--- Exercise ---
Reproduce the listing word for word, leaving every picture behind.

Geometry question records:
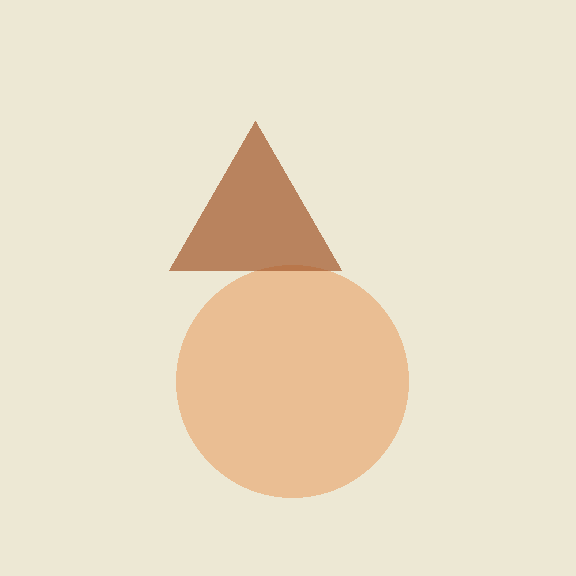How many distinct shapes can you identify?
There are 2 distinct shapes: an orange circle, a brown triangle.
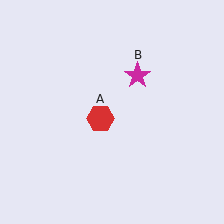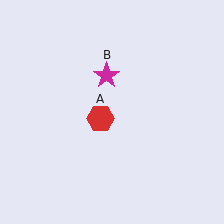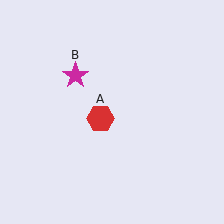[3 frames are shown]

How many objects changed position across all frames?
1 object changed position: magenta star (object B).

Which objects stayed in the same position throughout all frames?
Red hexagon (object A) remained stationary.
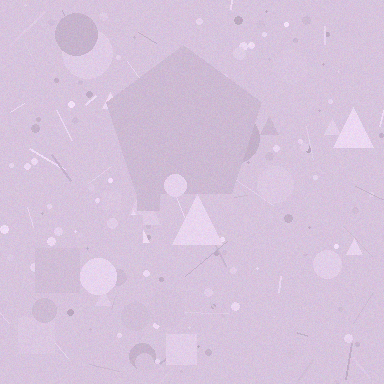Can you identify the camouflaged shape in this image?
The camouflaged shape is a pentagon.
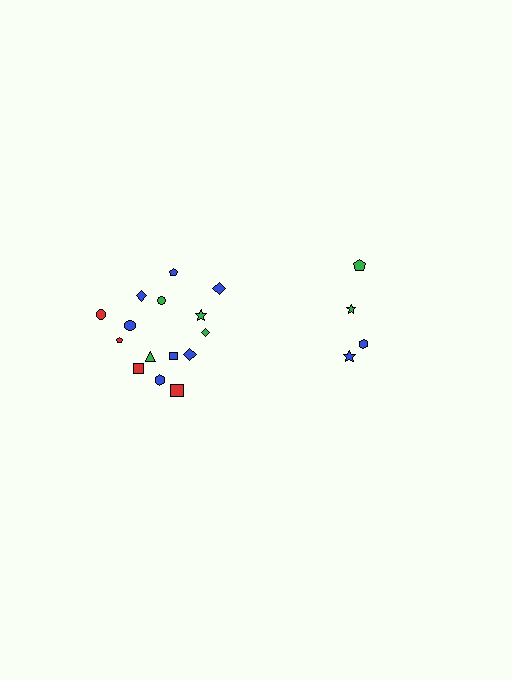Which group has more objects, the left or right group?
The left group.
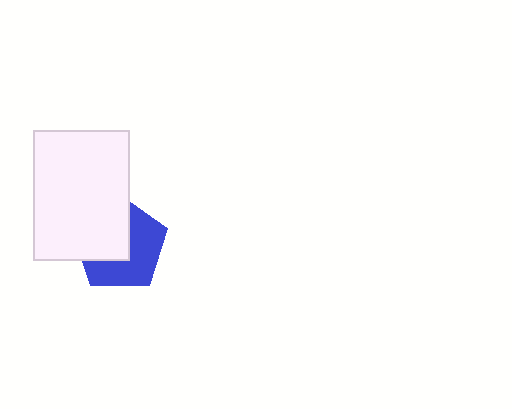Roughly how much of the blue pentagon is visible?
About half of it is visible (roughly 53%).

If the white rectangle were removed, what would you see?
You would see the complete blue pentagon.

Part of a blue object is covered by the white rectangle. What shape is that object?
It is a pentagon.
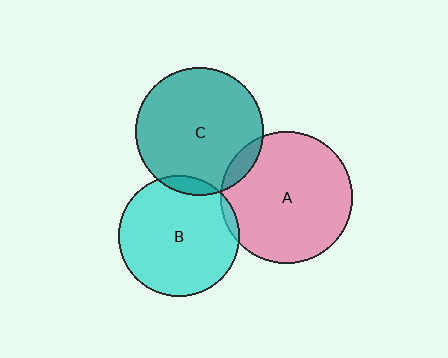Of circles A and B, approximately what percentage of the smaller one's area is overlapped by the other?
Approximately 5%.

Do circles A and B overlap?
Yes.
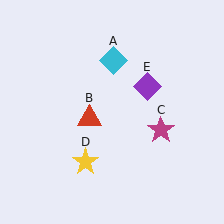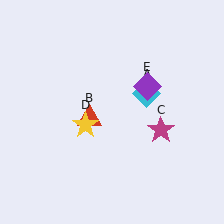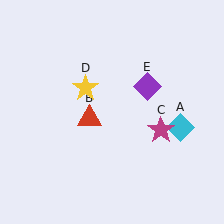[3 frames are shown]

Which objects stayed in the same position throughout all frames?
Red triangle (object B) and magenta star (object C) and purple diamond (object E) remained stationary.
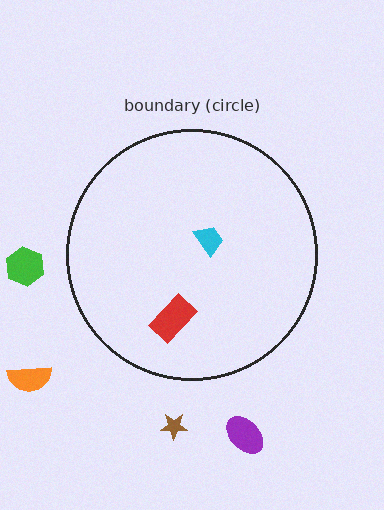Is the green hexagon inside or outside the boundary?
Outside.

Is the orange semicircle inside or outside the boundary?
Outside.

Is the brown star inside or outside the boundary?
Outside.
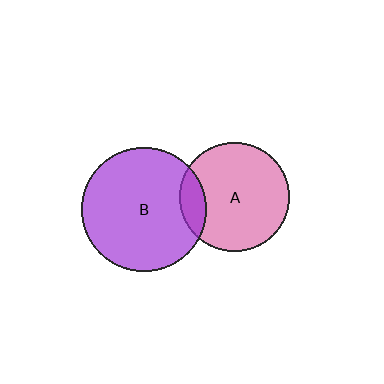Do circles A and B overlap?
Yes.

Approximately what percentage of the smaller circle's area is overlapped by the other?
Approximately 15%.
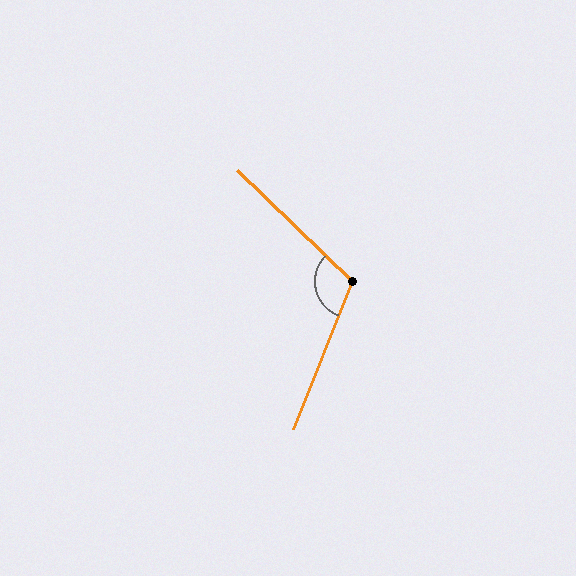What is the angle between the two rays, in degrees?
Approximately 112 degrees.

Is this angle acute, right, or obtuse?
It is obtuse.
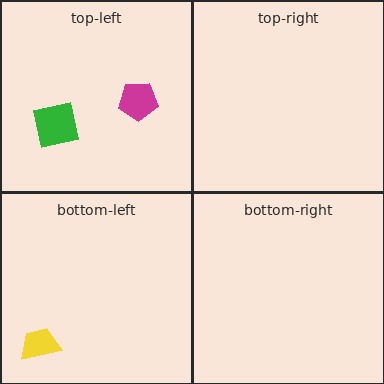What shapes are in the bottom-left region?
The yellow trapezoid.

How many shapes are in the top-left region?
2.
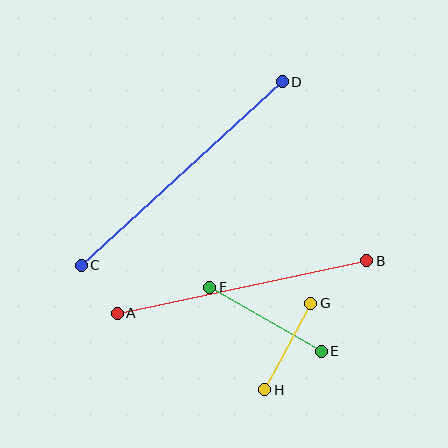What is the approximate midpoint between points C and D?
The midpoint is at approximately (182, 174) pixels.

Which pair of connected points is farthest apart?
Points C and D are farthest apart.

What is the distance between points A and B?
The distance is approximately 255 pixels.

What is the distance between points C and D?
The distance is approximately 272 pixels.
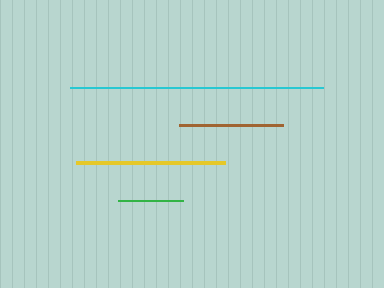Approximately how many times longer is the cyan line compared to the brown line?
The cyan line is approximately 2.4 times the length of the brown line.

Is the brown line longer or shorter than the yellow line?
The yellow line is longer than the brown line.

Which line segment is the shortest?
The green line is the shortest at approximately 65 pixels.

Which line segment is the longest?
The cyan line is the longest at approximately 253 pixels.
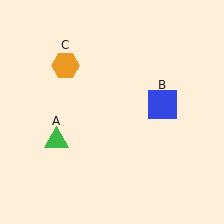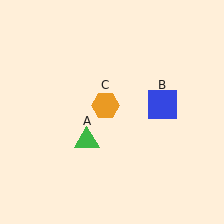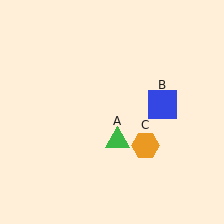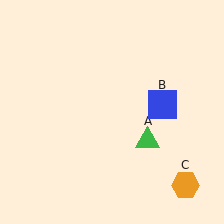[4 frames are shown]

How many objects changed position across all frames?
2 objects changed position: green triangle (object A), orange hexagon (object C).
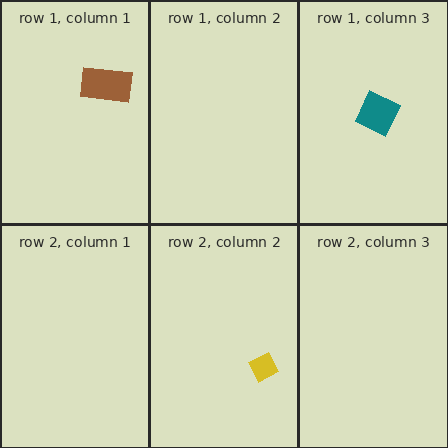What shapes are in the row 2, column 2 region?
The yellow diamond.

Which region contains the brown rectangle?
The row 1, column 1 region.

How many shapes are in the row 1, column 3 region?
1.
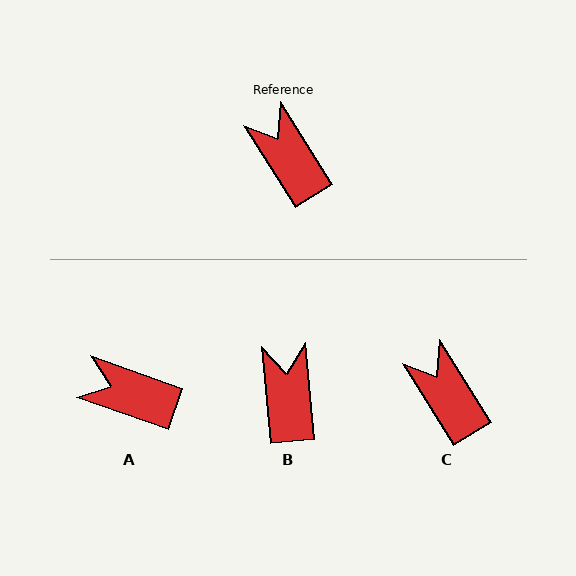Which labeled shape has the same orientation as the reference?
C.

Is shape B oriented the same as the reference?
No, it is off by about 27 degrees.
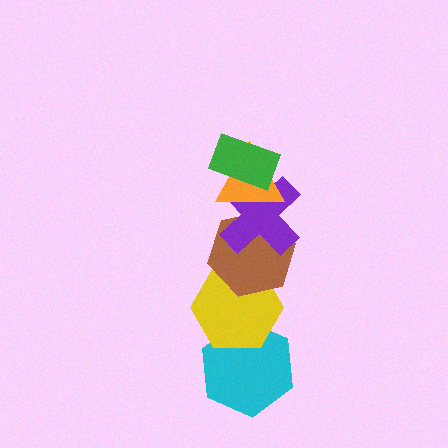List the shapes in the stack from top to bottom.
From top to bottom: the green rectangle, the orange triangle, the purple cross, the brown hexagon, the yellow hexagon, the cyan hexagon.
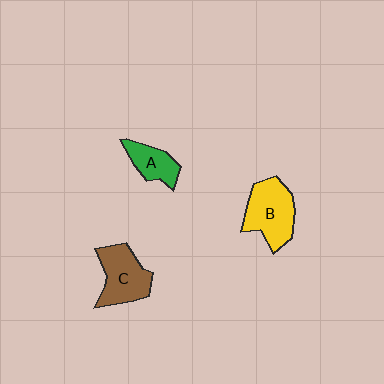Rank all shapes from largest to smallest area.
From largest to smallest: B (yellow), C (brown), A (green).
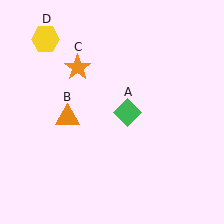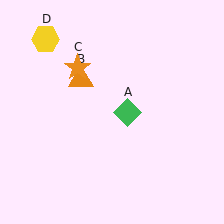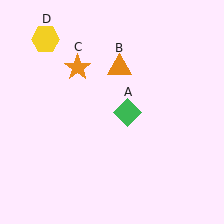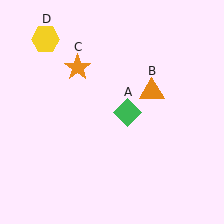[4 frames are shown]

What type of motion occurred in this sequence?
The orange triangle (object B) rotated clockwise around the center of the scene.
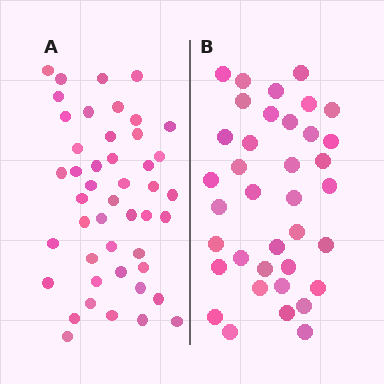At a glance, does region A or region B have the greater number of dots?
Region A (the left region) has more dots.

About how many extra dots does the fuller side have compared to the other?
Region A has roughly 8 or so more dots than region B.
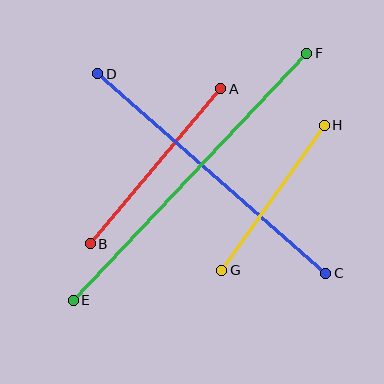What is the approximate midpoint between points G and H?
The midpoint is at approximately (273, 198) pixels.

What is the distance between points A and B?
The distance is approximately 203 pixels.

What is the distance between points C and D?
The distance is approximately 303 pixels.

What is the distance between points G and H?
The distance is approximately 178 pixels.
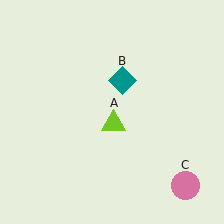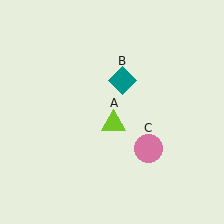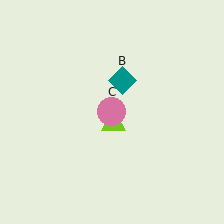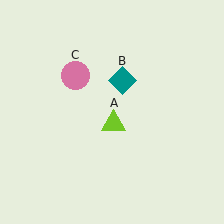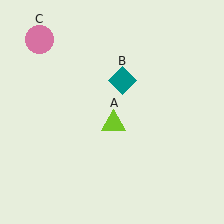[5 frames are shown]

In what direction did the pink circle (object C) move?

--- Response to the exercise ---
How many distinct shapes can you identify?
There are 2 distinct shapes: an orange circle, a brown triangle.
[3 frames are shown]

How many objects changed position across all frames?
1 object changed position: magenta star (object B).

Which objects stayed in the same position throughout all frames?
Red hexagon (object A) remained stationary.
Can you identify the camouflaged shape in this image?
The camouflaged shape is a pentagon.
Which group has more objects, the left or right group?
The left group.
Roughly how much of the blue pentagon is visible?
About half of it is visible (roughly 53%).

If the white rectangle were removed, what would you see?
You would see the complete blue pentagon.

Part of a blue object is covered by the white rectangle. What shape is that object?
It is a pentagon.
Of circles A and B, approximately what percentage of the smaller one's area is overlapped by the other?
Approximately 5%.

Do circles A and B overlap?
Yes.
[3 frames are shown]

Which objects stayed in the same position throughout all frames?
Red triangle (object B) and magenta star (object C) and purple diamond (object E) remained stationary.
Is the green hexagon inside or outside the boundary?
Outside.

Is the orange semicircle inside or outside the boundary?
Outside.

Is the brown star inside or outside the boundary?
Outside.
Do circles A and B overlap?
Yes.

Approximately what percentage of the smaller circle's area is overlapped by the other?
Approximately 15%.
What is the angle between the two rays, in degrees?
Approximately 112 degrees.

Is this angle acute, right, or obtuse?
It is obtuse.
What shapes are in the bottom-left region?
The yellow trapezoid.

How many shapes are in the top-left region?
2.
What is the approximate midpoint between points C and D?
The midpoint is at approximately (182, 174) pixels.

Which pair of connected points is farthest apart?
Points C and D are farthest apart.

What is the distance between points A and B?
The distance is approximately 255 pixels.

What is the distance between points C and D?
The distance is approximately 272 pixels.
Approximately how many times longer is the cyan line compared to the brown line?
The cyan line is approximately 2.4 times the length of the brown line.

Is the brown line longer or shorter than the yellow line?
The yellow line is longer than the brown line.

Which line segment is the shortest?
The green line is the shortest at approximately 65 pixels.

Which line segment is the longest?
The cyan line is the longest at approximately 253 pixels.
[4 frames are shown]

How many objects changed position across all frames?
2 objects changed position: green triangle (object A), orange hexagon (object C).
What shapes are in the row 2, column 2 region?
The yellow diamond.

Which region contains the brown rectangle?
The row 1, column 1 region.

How many shapes are in the row 1, column 3 region?
1.
Which labeled shape has the same orientation as the reference?
C.

Is shape B oriented the same as the reference?
No, it is off by about 27 degrees.
List the shapes in the stack from top to bottom.
From top to bottom: the green rectangle, the orange triangle, the purple cross, the brown hexagon, the yellow hexagon, the cyan hexagon.
Rank all shapes from largest to smallest area.
From largest to smallest: B (yellow), C (brown), A (green).
[4 frames are shown]

What type of motion occurred in this sequence?
The orange triangle (object B) rotated clockwise around the center of the scene.
At a glance, does region A or region B have the greater number of dots?
Region A (the left region) has more dots.

About how many extra dots does the fuller side have compared to the other?
Region A has roughly 8 or so more dots than region B.
What is the approximate midpoint between points G and H?
The midpoint is at approximately (273, 198) pixels.

What is the distance between points A and B?
The distance is approximately 203 pixels.

What is the distance between points C and D?
The distance is approximately 303 pixels.

What is the distance between points G and H?
The distance is approximately 178 pixels.
[5 frames are shown]

In what direction did the pink circle (object C) move?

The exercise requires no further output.